[Entries taken from a collection]
= = = =

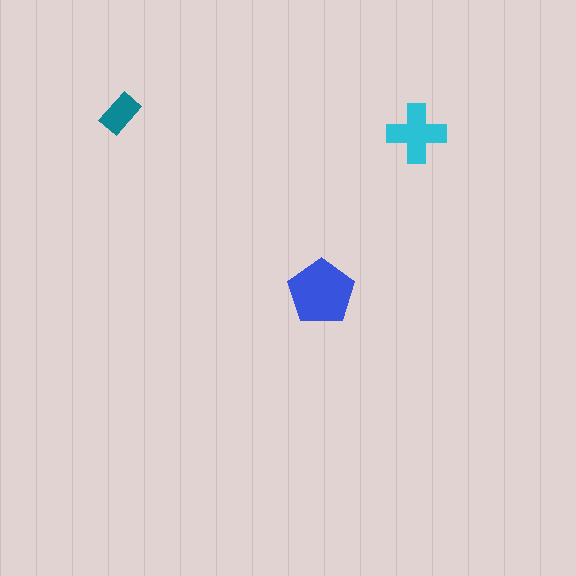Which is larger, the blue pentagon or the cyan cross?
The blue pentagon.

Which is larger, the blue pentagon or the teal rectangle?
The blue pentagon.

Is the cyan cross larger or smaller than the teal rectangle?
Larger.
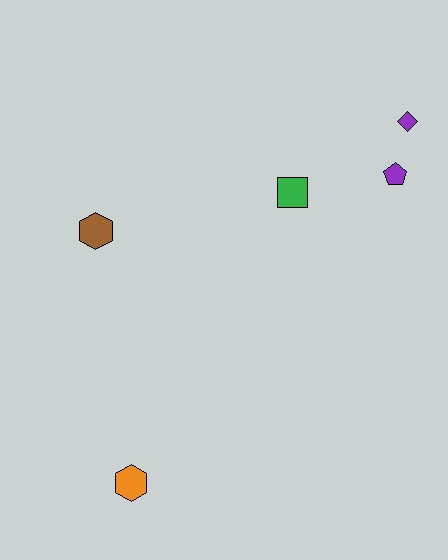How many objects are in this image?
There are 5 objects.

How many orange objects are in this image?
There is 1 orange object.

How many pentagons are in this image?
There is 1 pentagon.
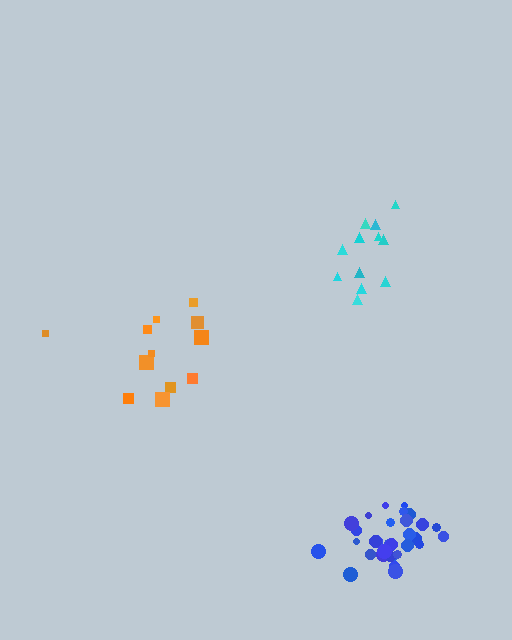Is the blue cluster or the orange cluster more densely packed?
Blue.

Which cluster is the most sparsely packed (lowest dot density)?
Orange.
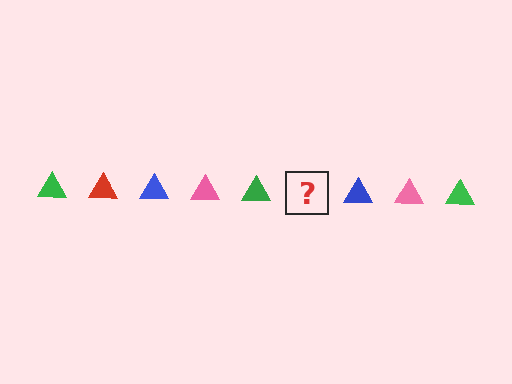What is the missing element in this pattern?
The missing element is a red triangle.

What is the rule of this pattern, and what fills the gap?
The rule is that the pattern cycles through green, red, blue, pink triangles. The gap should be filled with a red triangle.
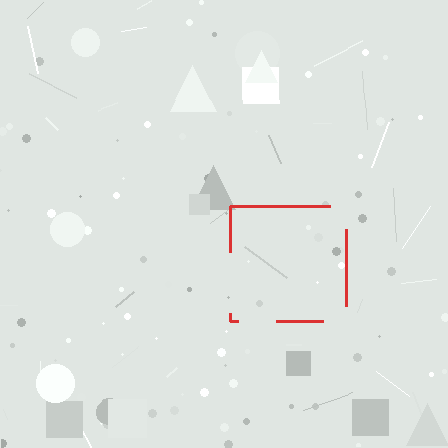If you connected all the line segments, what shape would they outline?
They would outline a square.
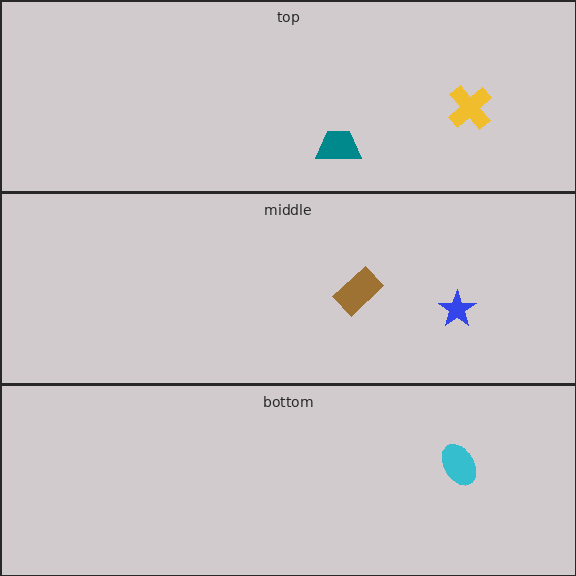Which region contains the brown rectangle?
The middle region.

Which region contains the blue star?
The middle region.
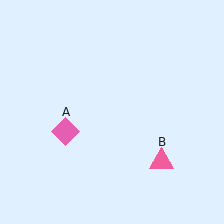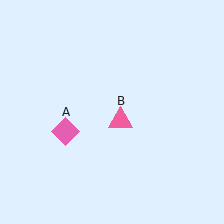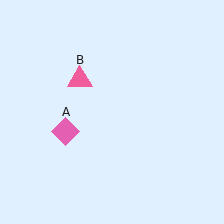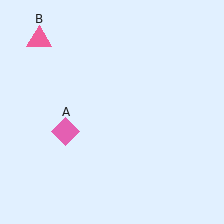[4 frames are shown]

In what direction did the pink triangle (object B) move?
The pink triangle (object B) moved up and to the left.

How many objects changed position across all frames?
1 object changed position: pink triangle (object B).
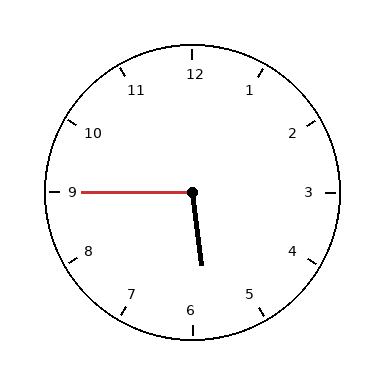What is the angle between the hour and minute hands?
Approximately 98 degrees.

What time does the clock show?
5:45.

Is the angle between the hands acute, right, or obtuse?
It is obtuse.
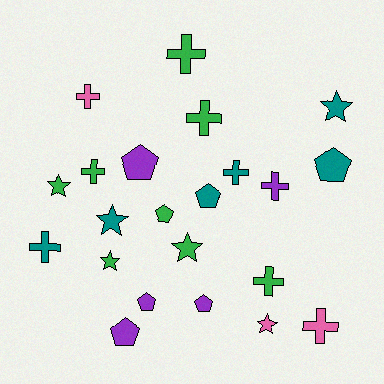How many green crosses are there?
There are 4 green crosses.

= = = =

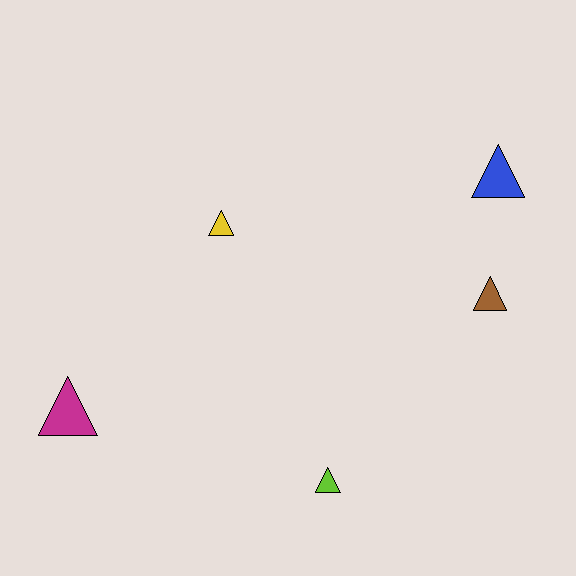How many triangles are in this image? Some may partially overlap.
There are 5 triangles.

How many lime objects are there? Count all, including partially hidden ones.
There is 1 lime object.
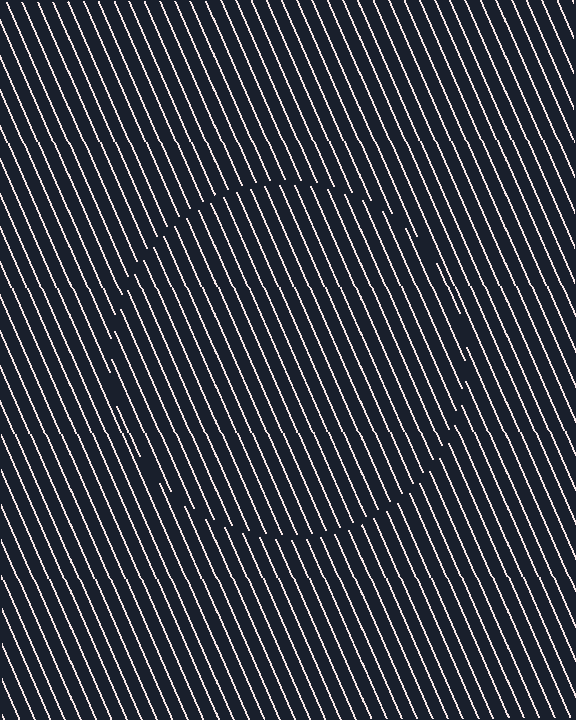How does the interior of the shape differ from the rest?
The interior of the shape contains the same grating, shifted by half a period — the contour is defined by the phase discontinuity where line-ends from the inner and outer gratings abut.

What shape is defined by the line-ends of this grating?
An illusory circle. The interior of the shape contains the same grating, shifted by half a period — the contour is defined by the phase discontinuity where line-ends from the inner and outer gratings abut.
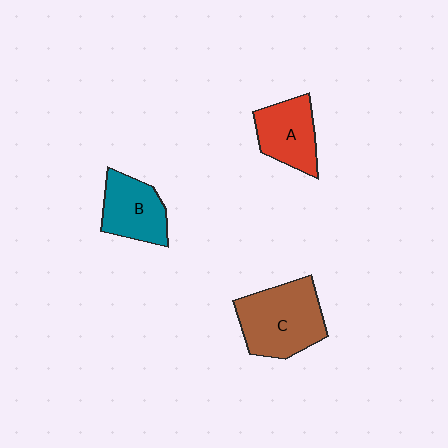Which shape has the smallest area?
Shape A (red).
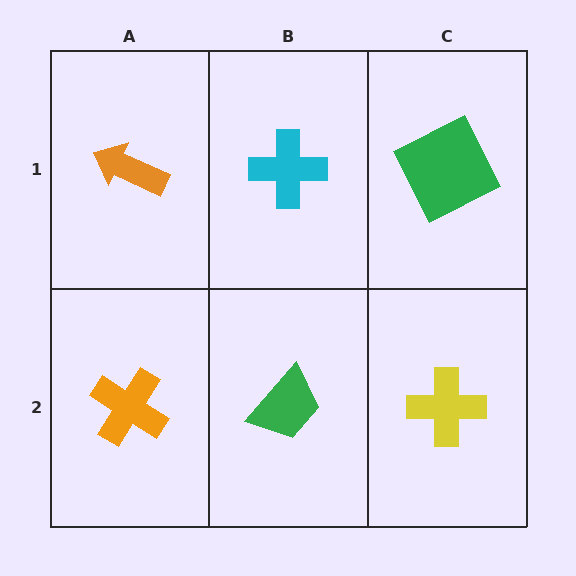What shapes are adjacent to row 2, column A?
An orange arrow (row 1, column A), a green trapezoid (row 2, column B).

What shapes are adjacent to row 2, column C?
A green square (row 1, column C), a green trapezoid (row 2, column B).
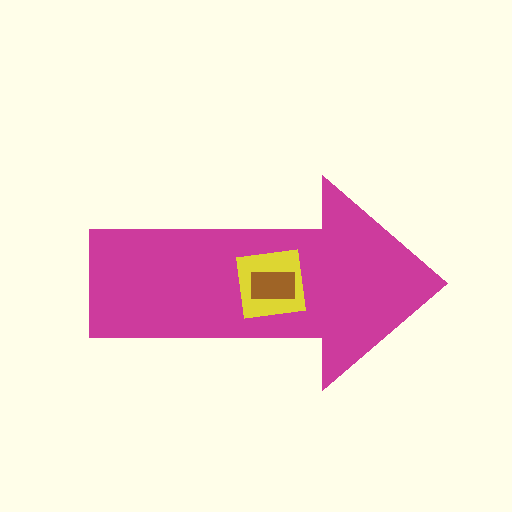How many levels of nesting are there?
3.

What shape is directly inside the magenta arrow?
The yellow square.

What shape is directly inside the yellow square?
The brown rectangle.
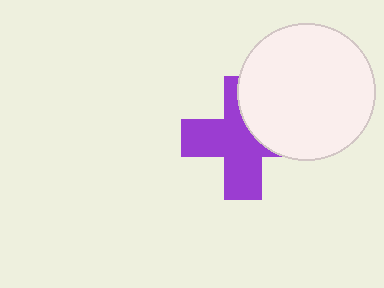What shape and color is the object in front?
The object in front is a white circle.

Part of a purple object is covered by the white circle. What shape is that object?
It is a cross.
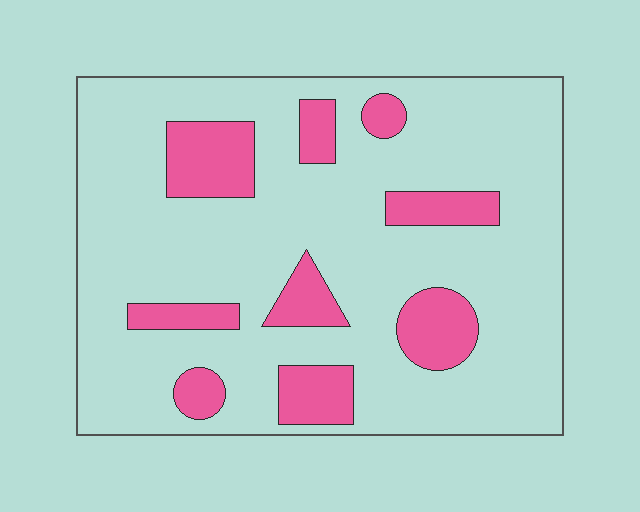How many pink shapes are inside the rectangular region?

= = = =

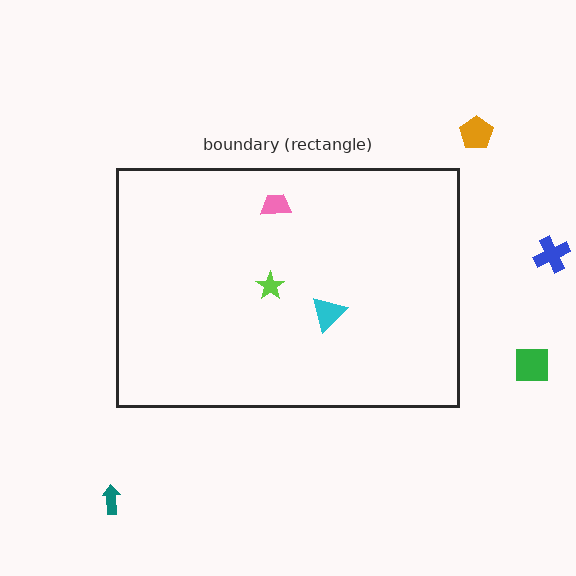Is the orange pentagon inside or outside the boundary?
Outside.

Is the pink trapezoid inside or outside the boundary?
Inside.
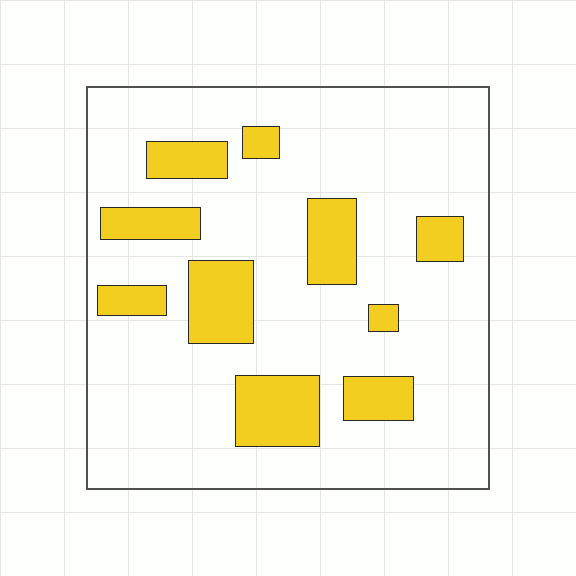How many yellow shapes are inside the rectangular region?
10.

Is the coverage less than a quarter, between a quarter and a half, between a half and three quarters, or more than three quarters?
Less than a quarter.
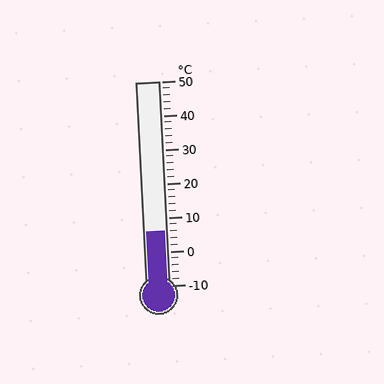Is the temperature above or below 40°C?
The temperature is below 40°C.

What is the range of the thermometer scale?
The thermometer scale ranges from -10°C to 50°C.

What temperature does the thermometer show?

= = = =

• TASK REQUIREMENTS: Omit all pictures, and reproduce exactly the lines from the one holding "How many yellow" through the one holding "What temperature does the thermometer show?", both included.

• ANSWER TO THIS PROBLEM:
How many yellow shapes are inside the rectangular region?
10.

Is the coverage less than a quarter, between a quarter and a half, between a half and three quarters, or more than three quarters?
Less than a quarter.
Is the temperature above or below 40°C?
The temperature is below 40°C.

What is the range of the thermometer scale?
The thermometer scale ranges from -10°C to 50°C.

What temperature does the thermometer show?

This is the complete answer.